◆ **Objective**:
Please restate, exactly as written, the lines running from the beginning of the material through the line that has "[4 frames are shown]" in it.

◆ **Data records**:
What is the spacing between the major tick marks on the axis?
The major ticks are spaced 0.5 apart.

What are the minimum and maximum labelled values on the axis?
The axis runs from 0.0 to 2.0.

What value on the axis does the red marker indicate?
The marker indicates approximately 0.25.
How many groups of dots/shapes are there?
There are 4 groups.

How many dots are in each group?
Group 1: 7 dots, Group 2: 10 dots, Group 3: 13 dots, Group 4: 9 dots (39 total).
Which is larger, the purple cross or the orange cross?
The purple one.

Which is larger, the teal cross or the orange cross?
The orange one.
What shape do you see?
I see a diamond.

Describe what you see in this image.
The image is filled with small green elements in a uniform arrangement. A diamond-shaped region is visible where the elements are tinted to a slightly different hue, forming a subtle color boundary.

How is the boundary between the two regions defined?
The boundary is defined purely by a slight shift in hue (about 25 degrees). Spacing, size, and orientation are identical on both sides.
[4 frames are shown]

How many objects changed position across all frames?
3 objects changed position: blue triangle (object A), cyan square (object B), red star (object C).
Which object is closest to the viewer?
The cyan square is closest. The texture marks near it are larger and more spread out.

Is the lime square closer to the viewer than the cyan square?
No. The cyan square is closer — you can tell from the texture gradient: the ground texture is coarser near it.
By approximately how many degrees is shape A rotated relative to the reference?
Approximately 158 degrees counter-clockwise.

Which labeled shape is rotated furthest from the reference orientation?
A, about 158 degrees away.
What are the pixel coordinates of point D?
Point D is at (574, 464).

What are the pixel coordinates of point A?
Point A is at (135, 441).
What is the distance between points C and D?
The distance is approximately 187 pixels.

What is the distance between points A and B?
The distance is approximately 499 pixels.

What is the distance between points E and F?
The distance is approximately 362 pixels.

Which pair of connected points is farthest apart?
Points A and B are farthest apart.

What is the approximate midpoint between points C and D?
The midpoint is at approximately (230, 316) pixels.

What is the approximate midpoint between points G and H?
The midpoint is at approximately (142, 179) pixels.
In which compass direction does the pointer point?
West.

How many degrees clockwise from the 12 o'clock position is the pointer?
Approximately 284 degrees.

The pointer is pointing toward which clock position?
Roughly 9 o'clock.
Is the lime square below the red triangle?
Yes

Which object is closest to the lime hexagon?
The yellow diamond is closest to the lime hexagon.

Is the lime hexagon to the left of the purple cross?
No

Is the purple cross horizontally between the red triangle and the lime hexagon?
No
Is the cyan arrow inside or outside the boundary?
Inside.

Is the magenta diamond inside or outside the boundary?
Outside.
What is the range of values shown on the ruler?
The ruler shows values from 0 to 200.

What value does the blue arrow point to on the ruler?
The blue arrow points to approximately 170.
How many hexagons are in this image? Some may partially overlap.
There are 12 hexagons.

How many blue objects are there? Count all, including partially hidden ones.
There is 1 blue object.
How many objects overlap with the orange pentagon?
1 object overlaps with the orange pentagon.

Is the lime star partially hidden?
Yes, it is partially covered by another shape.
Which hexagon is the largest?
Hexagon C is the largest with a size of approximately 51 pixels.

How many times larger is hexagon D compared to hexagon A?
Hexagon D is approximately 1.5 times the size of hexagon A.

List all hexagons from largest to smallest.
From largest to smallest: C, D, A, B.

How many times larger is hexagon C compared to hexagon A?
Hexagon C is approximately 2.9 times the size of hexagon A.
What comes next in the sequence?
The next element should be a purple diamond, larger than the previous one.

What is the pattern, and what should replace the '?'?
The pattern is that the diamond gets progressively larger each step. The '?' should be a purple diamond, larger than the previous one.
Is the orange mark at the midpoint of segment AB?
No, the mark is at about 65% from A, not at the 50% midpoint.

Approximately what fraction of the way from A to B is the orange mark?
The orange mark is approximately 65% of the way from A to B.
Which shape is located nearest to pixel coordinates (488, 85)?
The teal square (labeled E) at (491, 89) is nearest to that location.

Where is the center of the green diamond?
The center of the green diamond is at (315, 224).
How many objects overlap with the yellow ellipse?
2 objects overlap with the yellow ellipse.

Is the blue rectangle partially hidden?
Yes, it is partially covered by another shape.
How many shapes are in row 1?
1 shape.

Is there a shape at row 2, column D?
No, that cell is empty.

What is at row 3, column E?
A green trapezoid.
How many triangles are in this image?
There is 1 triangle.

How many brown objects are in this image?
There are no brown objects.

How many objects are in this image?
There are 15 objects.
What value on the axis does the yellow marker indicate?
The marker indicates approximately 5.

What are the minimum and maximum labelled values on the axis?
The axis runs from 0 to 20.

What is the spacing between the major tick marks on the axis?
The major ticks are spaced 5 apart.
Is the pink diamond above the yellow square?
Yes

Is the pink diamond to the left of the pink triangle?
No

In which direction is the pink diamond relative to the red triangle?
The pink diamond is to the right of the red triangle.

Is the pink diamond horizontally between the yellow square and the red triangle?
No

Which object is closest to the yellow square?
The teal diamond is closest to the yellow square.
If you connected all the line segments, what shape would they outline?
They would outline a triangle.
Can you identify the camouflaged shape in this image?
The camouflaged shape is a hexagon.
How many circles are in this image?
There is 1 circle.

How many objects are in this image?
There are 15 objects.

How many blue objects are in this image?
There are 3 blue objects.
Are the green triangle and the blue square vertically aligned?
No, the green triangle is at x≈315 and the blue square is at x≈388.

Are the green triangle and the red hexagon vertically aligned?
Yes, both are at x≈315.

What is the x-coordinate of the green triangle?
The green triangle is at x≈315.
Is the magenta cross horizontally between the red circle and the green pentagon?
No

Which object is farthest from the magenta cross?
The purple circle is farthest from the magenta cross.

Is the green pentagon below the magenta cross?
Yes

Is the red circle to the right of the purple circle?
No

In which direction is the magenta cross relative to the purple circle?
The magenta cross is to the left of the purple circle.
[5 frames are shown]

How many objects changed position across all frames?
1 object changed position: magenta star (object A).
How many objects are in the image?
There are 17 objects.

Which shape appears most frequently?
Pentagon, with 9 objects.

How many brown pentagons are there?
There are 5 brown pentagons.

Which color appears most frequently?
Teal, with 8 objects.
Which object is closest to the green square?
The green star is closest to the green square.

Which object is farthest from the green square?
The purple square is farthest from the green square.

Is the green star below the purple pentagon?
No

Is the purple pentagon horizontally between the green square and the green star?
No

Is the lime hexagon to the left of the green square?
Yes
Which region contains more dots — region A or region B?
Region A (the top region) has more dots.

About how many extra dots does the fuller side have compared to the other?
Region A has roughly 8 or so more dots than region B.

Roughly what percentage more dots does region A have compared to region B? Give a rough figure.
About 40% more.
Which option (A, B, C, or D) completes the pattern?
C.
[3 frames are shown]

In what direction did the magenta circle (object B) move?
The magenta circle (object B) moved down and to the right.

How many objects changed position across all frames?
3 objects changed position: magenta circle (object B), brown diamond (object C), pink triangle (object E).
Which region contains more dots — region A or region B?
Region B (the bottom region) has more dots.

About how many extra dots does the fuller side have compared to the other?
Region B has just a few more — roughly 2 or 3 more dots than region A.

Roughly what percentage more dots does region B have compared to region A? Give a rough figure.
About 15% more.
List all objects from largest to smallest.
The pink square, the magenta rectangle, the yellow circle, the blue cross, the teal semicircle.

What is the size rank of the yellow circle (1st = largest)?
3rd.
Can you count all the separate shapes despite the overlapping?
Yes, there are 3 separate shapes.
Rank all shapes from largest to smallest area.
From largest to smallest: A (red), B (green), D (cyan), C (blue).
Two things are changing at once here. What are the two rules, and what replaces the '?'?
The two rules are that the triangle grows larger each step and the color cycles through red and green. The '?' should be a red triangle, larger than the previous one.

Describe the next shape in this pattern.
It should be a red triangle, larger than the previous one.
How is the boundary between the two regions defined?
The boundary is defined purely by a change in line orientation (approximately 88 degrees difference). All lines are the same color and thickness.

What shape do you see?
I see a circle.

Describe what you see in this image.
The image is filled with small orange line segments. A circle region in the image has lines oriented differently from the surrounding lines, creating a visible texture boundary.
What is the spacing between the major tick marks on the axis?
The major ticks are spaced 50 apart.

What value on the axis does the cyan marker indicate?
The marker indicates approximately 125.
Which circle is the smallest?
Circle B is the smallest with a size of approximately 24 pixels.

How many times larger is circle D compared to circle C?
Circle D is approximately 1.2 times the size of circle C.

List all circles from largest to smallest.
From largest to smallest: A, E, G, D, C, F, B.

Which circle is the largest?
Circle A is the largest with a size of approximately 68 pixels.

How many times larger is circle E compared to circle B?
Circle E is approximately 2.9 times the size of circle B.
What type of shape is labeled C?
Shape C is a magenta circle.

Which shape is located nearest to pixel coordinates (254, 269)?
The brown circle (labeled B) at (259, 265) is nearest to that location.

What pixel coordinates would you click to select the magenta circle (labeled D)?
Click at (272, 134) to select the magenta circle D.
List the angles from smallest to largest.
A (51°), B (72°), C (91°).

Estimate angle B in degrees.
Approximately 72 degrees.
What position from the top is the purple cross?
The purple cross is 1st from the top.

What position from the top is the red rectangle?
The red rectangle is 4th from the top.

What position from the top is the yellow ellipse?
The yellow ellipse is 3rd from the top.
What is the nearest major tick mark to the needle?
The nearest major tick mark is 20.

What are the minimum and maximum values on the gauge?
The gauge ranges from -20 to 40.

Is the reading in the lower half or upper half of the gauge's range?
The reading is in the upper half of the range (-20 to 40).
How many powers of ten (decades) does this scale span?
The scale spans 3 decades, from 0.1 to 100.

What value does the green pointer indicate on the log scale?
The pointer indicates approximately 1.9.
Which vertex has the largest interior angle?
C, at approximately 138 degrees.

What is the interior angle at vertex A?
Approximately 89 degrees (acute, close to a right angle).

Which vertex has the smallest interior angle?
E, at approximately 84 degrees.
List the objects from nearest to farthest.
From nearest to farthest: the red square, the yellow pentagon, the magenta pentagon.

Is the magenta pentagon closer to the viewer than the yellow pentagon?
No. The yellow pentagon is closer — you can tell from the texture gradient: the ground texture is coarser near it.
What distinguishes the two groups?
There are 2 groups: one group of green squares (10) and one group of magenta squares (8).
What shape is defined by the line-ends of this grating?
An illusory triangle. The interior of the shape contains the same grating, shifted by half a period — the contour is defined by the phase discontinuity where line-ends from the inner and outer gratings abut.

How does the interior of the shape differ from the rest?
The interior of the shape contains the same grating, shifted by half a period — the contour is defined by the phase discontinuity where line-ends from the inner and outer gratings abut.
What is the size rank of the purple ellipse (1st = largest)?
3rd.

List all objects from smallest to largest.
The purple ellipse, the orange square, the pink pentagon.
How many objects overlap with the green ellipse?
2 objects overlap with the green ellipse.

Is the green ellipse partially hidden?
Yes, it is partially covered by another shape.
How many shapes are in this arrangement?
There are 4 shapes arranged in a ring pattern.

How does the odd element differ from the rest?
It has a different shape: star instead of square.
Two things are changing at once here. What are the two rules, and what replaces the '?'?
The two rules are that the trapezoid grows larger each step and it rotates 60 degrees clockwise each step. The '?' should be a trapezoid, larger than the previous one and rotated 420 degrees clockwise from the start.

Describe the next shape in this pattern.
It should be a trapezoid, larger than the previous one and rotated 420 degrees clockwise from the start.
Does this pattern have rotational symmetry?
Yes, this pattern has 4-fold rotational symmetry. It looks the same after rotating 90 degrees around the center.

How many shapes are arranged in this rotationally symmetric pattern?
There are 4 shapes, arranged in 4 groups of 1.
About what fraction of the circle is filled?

◆ **Problem solution**:
What is the spacing between the major tick marks on the axis?
The major ticks are spaced 0.5 apart.

What are the minimum and maximum labelled values on the axis?
The axis runs from 0.0 to 2.0.

What value on the axis does the red marker indicate?
The marker indicates approximately 0.25.
How many groups of dots/shapes are there?
There are 4 groups.

How many dots are in each group?
Group 1: 7 dots, Group 2: 10 dots, Group 3: 13 dots, Group 4: 9 dots (39 total).
Which is larger, the purple cross or the orange cross?
The purple one.

Which is larger, the teal cross or the orange cross?
The orange one.
What shape do you see?
I see a diamond.

Describe what you see in this image.
The image is filled with small green elements in a uniform arrangement. A diamond-shaped region is visible where the elements are tinted to a slightly different hue, forming a subtle color boundary.

How is the boundary between the two regions defined?
The boundary is defined purely by a slight shift in hue (about 25 degrees). Spacing, size, and orientation are identical on both sides.
[4 frames are shown]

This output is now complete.